• INPUT ROWS:
>> Begin
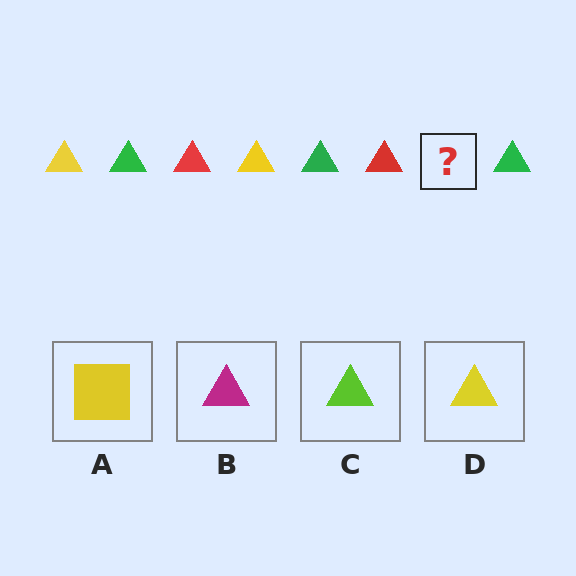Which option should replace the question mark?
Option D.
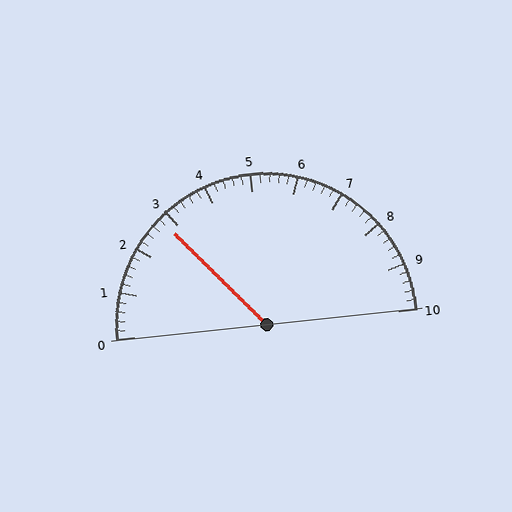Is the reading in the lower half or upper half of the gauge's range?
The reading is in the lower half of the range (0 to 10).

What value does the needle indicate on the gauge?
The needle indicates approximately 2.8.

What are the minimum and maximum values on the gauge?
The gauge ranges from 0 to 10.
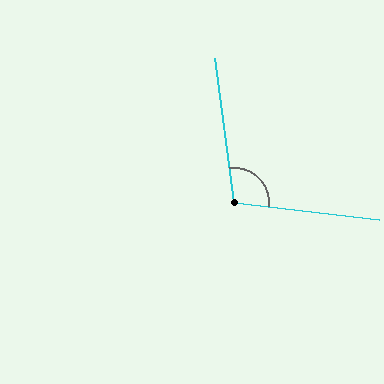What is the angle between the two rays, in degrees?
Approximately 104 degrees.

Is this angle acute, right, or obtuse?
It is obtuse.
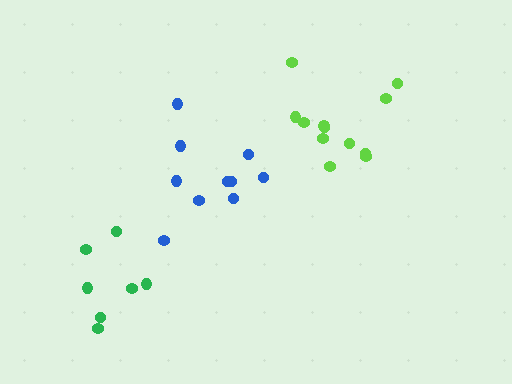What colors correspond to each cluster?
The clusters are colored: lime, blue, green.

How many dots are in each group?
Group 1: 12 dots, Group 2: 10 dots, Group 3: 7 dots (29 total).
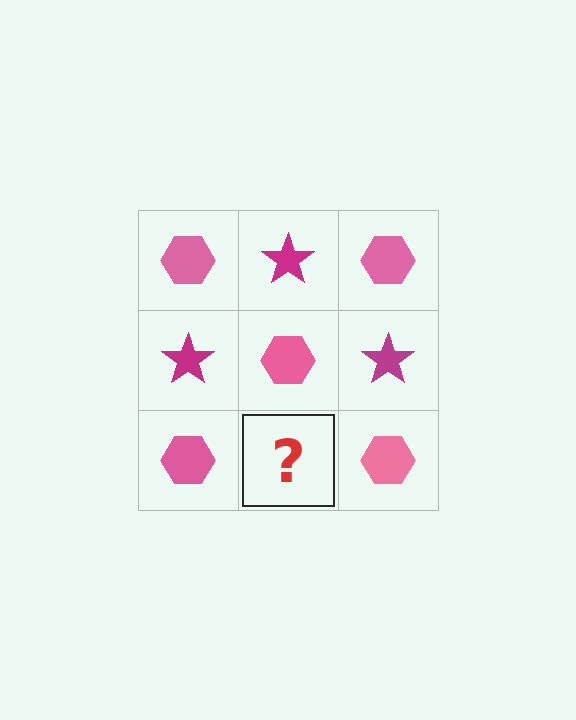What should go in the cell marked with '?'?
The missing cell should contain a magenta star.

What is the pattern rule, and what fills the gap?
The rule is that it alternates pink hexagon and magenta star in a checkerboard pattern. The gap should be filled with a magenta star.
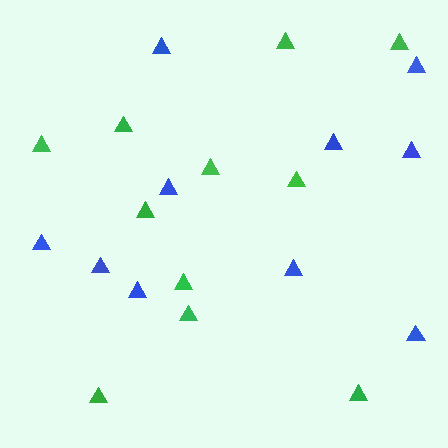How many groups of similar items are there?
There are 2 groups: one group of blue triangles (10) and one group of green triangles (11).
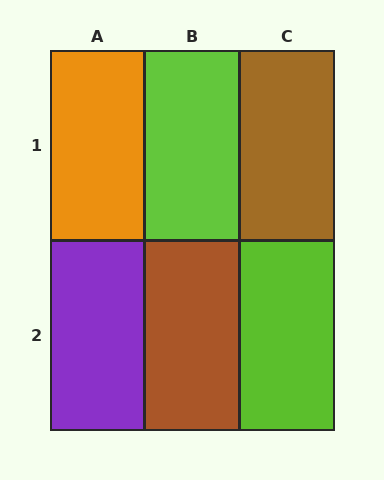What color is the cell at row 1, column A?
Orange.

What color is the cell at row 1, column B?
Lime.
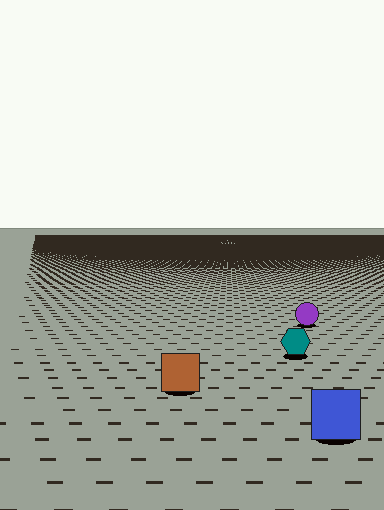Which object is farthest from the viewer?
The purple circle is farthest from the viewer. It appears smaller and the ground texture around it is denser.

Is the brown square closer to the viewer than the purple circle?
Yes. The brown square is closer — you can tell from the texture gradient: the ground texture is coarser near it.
>> End
• INSTRUCTIONS TO FOLLOW:
Transcribe the full listing above exactly, with the images removed.

• RESULT OF THE EXERCISE:
Which option should replace the question mark?
Option D.
Is the reading in the lower half or upper half of the gauge's range?
The reading is in the lower half of the range (0 to 10).

What value does the needle indicate on the gauge?
The needle indicates approximately 2.8.

What are the minimum and maximum values on the gauge?
The gauge ranges from 0 to 10.
What is the angle between the two rays, in degrees?
Approximately 104 degrees.

Is this angle acute, right, or obtuse?
It is obtuse.
What colors correspond to each cluster?
The clusters are colored: lime, blue, green.

How many dots are in each group?
Group 1: 12 dots, Group 2: 10 dots, Group 3: 7 dots (29 total).
What should go in the cell marked with '?'?
The missing cell should contain a magenta star.

What is the pattern rule, and what fills the gap?
The rule is that it alternates pink hexagon and magenta star in a checkerboard pattern. The gap should be filled with a magenta star.
How many groups of similar items are there?
There are 2 groups: one group of blue triangles (10) and one group of green triangles (11).
What color is the cell at row 1, column A?
Orange.

What color is the cell at row 1, column B?
Lime.
Which object is farthest from the viewer?
The purple circle is farthest from the viewer. It appears smaller and the ground texture around it is denser.

Is the brown square closer to the viewer than the purple circle?
Yes. The brown square is closer — you can tell from the texture gradient: the ground texture is coarser near it.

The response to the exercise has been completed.